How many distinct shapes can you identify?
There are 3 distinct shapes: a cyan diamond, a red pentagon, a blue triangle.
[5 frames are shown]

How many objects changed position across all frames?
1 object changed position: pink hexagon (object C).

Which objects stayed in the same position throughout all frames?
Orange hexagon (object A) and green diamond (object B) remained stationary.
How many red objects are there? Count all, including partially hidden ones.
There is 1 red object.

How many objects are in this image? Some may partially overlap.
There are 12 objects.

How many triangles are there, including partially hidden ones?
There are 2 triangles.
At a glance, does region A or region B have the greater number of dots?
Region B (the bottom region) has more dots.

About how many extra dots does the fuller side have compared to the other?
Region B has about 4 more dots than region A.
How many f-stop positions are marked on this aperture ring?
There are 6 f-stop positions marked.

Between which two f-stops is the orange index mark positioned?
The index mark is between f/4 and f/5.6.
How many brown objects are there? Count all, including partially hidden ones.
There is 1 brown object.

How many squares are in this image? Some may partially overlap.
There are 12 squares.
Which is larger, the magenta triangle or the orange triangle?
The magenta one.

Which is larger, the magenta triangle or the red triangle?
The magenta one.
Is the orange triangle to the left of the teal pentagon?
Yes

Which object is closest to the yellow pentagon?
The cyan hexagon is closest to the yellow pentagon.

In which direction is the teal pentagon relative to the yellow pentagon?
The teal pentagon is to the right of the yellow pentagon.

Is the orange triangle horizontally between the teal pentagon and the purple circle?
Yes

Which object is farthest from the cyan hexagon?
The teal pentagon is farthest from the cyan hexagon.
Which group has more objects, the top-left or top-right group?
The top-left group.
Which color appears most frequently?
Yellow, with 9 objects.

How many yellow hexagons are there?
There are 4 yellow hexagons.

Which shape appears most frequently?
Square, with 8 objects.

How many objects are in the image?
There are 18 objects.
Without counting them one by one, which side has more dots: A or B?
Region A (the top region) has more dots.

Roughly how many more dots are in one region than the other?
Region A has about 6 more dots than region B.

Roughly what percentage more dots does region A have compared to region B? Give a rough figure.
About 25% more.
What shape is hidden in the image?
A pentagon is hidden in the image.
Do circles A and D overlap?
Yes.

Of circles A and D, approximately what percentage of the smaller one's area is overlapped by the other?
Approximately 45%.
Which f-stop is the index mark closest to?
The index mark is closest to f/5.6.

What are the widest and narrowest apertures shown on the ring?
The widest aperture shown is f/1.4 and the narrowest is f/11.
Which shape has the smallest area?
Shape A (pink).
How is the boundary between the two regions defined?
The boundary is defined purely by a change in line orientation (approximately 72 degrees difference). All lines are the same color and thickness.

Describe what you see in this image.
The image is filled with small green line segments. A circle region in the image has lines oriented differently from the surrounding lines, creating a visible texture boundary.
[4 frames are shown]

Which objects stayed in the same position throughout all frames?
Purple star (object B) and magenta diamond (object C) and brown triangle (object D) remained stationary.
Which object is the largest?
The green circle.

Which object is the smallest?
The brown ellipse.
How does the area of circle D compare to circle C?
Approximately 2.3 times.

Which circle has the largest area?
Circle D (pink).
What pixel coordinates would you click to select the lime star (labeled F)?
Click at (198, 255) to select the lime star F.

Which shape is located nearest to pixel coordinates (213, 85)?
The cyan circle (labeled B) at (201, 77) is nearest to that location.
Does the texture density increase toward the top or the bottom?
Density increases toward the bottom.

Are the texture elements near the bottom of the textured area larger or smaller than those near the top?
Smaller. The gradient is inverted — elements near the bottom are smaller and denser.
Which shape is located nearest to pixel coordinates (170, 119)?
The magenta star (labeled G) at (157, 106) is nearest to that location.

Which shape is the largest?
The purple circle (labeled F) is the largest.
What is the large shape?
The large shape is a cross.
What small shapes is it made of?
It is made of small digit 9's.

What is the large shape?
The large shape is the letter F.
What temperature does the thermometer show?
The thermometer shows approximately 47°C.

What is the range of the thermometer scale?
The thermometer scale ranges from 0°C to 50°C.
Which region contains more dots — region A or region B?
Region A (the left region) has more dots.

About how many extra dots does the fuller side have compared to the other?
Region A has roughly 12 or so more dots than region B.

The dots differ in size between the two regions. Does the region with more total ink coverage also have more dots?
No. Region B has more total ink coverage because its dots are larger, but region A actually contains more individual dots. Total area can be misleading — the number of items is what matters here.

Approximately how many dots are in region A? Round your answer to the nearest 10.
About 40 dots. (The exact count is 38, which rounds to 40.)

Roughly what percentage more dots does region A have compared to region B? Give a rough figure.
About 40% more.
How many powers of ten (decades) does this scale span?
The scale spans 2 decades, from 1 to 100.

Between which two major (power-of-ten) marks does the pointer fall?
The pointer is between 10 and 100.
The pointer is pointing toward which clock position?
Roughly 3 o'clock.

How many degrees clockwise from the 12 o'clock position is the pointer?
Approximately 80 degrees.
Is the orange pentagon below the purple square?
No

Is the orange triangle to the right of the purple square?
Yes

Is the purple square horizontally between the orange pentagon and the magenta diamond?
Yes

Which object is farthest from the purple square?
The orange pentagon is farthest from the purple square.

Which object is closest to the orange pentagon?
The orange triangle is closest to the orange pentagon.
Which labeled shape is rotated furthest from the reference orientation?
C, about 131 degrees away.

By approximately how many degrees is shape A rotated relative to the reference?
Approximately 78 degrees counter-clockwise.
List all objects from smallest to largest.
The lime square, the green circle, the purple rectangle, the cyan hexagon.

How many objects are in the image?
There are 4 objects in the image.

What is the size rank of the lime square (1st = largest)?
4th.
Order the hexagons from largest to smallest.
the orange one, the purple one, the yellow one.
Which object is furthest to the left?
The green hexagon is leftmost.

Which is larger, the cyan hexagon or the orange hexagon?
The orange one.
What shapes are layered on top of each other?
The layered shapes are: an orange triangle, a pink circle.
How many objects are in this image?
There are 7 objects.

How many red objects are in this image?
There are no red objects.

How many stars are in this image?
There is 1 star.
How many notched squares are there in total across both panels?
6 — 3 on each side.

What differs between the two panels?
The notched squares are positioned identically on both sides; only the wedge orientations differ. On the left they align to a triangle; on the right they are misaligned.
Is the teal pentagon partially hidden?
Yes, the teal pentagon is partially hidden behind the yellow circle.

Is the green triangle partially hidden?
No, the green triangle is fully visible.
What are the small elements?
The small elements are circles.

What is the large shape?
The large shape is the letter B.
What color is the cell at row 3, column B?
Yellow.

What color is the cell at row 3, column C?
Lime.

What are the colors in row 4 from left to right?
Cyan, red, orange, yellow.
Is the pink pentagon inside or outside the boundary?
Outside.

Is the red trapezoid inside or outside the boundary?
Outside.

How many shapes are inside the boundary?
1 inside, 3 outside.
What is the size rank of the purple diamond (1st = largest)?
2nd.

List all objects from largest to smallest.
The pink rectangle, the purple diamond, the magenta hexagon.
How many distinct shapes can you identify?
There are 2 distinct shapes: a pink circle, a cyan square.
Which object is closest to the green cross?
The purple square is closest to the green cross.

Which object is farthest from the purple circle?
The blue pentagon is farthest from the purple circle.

┄┄┄┄┄┄┄┄┄┄┄┄┄┄┄┄┄┄┄┄

WORK REQUIRED >>
Return the full listing, character for character.

TASK RESULT >>
How many distinct shapes can you identify?
There are 3 distinct shapes: a cyan diamond, a red pentagon, a blue triangle.
[5 frames are shown]

How many objects changed position across all frames?
1 object changed position: pink hexagon (object C).

Which objects stayed in the same position throughout all frames?
Orange hexagon (object A) and green diamond (object B) remained stationary.
How many red objects are there? Count all, including partially hidden ones.
There is 1 red object.

How many objects are in this image? Some may partially overlap.
There are 12 objects.

How many triangles are there, including partially hidden ones?
There are 2 triangles.
At a glance, does region A or region B have the greater number of dots?
Region B (the bottom region) has more dots.

About how many extra dots does the fuller side have compared to the other?
Region B has about 4 more dots than region A.
How many f-stop positions are marked on this aperture ring?
There are 6 f-stop positions marked.

Between which two f-stops is the orange index mark positioned?
The index mark is between f/4 and f/5.6.
How many brown objects are there? Count all, including partially hidden ones.
There is 1 brown object.

How many squares are in this image? Some may partially overlap.
There are 12 squares.
Which is larger, the magenta triangle or the orange triangle?
The magenta one.

Which is larger, the magenta triangle or the red triangle?
The magenta one.
Is the orange triangle to the left of the teal pentagon?
Yes

Which object is closest to the yellow pentagon?
The cyan hexagon is closest to the yellow pentagon.

In which direction is the teal pentagon relative to the yellow pentagon?
The teal pentagon is to the right of the yellow pentagon.

Is the orange triangle horizontally between the teal pentagon and the purple circle?
Yes

Which object is farthest from the cyan hexagon?
The teal pentagon is farthest from the cyan hexagon.
Which group has more objects, the top-left or top-right group?
The top-left group.
Which color appears most frequently?
Yellow, with 9 objects.

How many yellow hexagons are there?
There are 4 yellow hexagons.

Which shape appears most frequently?
Square, with 8 objects.

How many objects are in the image?
There are 18 objects.
Without counting them one by one, which side has more dots: A or B?
Region A (the top region) has more dots.

Roughly how many more dots are in one region than the other?
Region A has about 6 more dots than region B.

Roughly what percentage more dots does region A have compared to region B? Give a rough figure.
About 25% more.
What shape is hidden in the image?
A pentagon is hidden in the image.
Do circles A and D overlap?
Yes.

Of circles A and D, approximately what percentage of the smaller one's area is overlapped by the other?
Approximately 45%.
Which f-stop is the index mark closest to?
The index mark is closest to f/5.6.

What are the widest and narrowest apertures shown on the ring?
The widest aperture shown is f/1.4 and the narrowest is f/11.
Which shape has the smallest area?
Shape A (pink).
How is the boundary between the two regions defined?
The boundary is defined purely by a change in line orientation (approximately 72 degrees difference). All lines are the same color and thickness.

Describe what you see in this image.
The image is filled with small green line segments. A circle region in the image has lines oriented differently from the surrounding lines, creating a visible texture boundary.
[4 frames are shown]

Which objects stayed in the same position throughout all frames?
Purple star (object B) and magenta diamond (object C) and brown triangle (object D) remained stationary.
Which object is the largest?
The green circle.

Which object is the smallest?
The brown ellipse.
How does the area of circle D compare to circle C?
Approximately 2.3 times.

Which circle has the largest area?
Circle D (pink).
What pixel coordinates would you click to select the lime star (labeled F)?
Click at (198, 255) to select the lime star F.

Which shape is located nearest to pixel coordinates (213, 85)?
The cyan circle (labeled B) at (201, 77) is nearest to that location.
Does the texture density increase toward the top or the bottom?
Density increases toward the bottom.

Are the texture elements near the bottom of the textured area larger or smaller than those near the top?
Smaller. The gradient is inverted — elements near the bottom are smaller and denser.
Which shape is located nearest to pixel coordinates (170, 119)?
The magenta star (labeled G) at (157, 106) is nearest to that location.

Which shape is the largest?
The purple circle (labeled F) is the largest.
What is the large shape?
The large shape is a cross.
What small shapes is it made of?
It is made of small digit 9's.

What is the large shape?
The large shape is the letter F.
What temperature does the thermometer show?
The thermometer shows approximately 47°C.

What is the range of the thermometer scale?
The thermometer scale ranges from 0°C to 50°C.
Which region contains more dots — region A or region B?
Region A (the left region) has more dots.

About how many extra dots does the fuller side have compared to the other?
Region A has roughly 12 or so more dots than region B.

The dots differ in size between the two regions. Does the region with more total ink coverage also have more dots?
No. Region B has more total ink coverage because its dots are larger, but region A actually contains more individual dots. Total area can be misleading — the number of items is what matters here.

Approximately how many dots are in region A? Round your answer to the nearest 10.
About 40 dots. (The exact count is 38, which rounds to 40.)

Roughly what percentage more dots does region A have compared to region B? Give a rough figure.
About 40% more.
How many powers of ten (decades) does this scale span?
The scale spans 2 decades, from 1 to 100.

Between which two major (power-of-ten) marks does the pointer fall?
The pointer is between 10 and 100.
The pointer is pointing toward which clock position?
Roughly 3 o'clock.

How many degrees clockwise from the 12 o'clock position is the pointer?
Approximately 80 degrees.
Is the orange pentagon below the purple square?
No

Is the orange triangle to the right of the purple square?
Yes

Is the purple square horizontally between the orange pentagon and the magenta diamond?
Yes

Which object is farthest from the purple square?
The orange pentagon is farthest from the purple square.

Which object is closest to the orange pentagon?
The orange triangle is closest to the orange pentagon.
Which labeled shape is rotated furthest from the reference orientation?
C, about 131 degrees away.

By approximately how many degrees is shape A rotated relative to the reference?
Approximately 78 degrees counter-clockwise.
List all objects from smallest to largest.
The lime square, the green circle, the purple rectangle, the cyan hexagon.

How many objects are in the image?
There are 4 objects in the image.

What is the size rank of the lime square (1st = largest)?
4th.
Order the hexagons from largest to smallest.
the orange one, the purple one, the yellow one.
Which object is furthest to the left?
The green hexagon is leftmost.

Which is larger, the cyan hexagon or the orange hexagon?
The orange one.
What shapes are layered on top of each other?
The layered shapes are: an orange triangle, a pink circle.
How many objects are in this image?
There are 7 objects.

How many red objects are in this image?
There are no red objects.

How many stars are in this image?
There is 1 star.
How many notched squares are there in total across both panels?
6 — 3 on each side.

What differs between the two panels?
The notched squares are positioned identically on both sides; only the wedge orientations differ. On the left they align to a triangle; on the right they are misaligned.
Is the teal pentagon partially hidden?
Yes, the teal pentagon is partially hidden behind the yellow circle.

Is the green triangle partially hidden?
No, the green triangle is fully visible.
What are the small elements?
The small elements are circles.

What is the large shape?
The large shape is the letter B.
What color is the cell at row 3, column B?
Yellow.

What color is the cell at row 3, column C?
Lime.

What are the colors in row 4 from left to right?
Cyan, red, orange, yellow.
Is the pink pentagon inside or outside the boundary?
Outside.

Is the red trapezoid inside or outside the boundary?
Outside.

How many shapes are inside the boundary?
1 inside, 3 outside.
What is the size rank of the purple diamond (1st = largest)?
2nd.

List all objects from largest to smallest.
The pink rectangle, the purple diamond, the magenta hexagon.
How many distinct shapes can you identify?
There are 2 distinct shapes: a pink circle, a cyan square.
Which object is closest to the green cross?
The purple square is closest to the green cross.

Which object is farthest from the purple circle?
The blue pentagon is farthest from the purple circle.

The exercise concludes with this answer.